begin
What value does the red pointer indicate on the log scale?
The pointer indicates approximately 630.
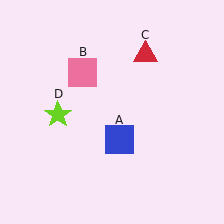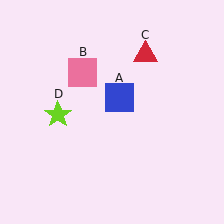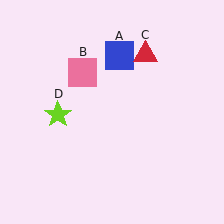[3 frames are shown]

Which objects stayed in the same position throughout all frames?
Pink square (object B) and red triangle (object C) and lime star (object D) remained stationary.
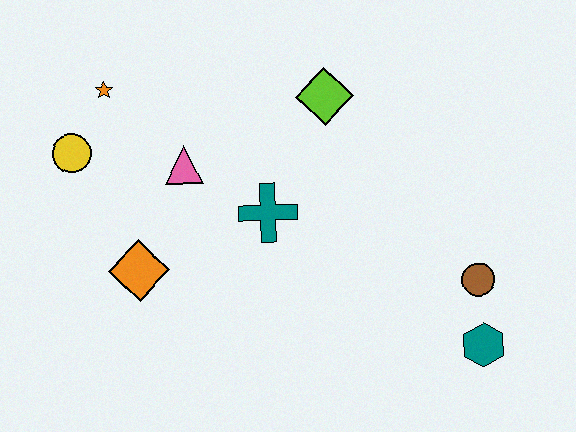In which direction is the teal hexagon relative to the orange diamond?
The teal hexagon is to the right of the orange diamond.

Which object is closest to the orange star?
The yellow circle is closest to the orange star.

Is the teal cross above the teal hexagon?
Yes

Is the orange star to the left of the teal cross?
Yes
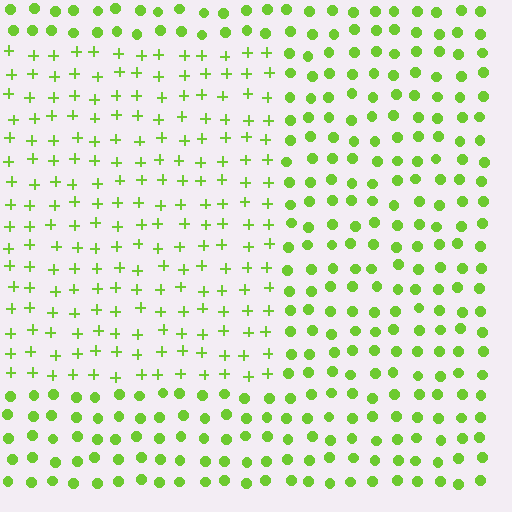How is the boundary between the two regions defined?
The boundary is defined by a change in element shape: plus signs inside vs. circles outside. All elements share the same color and spacing.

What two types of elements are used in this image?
The image uses plus signs inside the rectangle region and circles outside it.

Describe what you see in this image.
The image is filled with small lime elements arranged in a uniform grid. A rectangle-shaped region contains plus signs, while the surrounding area contains circles. The boundary is defined purely by the change in element shape.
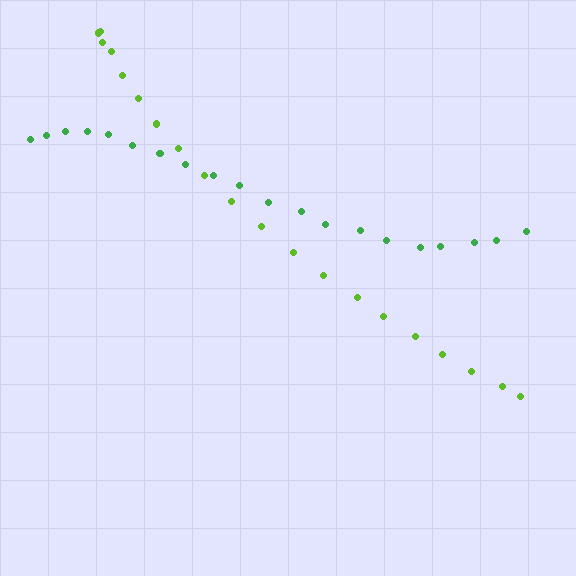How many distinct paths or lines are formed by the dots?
There are 2 distinct paths.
end
● Task description
In your copy of the listing above, reproduce each line exactly and omit all pictures.

● Response below
What value does the red pointer indicate on the log scale?
The pointer indicates approximately 630.
[3 frames are shown]

Which objects stayed in the same position throughout all frames?
Pink square (object B) and red triangle (object C) and lime star (object D) remained stationary.
In which direction is the teal hexagon relative to the orange diamond?
The teal hexagon is to the right of the orange diamond.

Which object is closest to the orange star?
The yellow circle is closest to the orange star.

Is the teal cross above the teal hexagon?
Yes

Is the orange star to the left of the teal cross?
Yes
How is the boundary between the two regions defined?
The boundary is defined by a change in element shape: plus signs inside vs. circles outside. All elements share the same color and spacing.

What two types of elements are used in this image?
The image uses plus signs inside the rectangle region and circles outside it.

Describe what you see in this image.
The image is filled with small lime elements arranged in a uniform grid. A rectangle-shaped region contains plus signs, while the surrounding area contains circles. The boundary is defined purely by the change in element shape.
How many distinct paths or lines are formed by the dots?
There are 2 distinct paths.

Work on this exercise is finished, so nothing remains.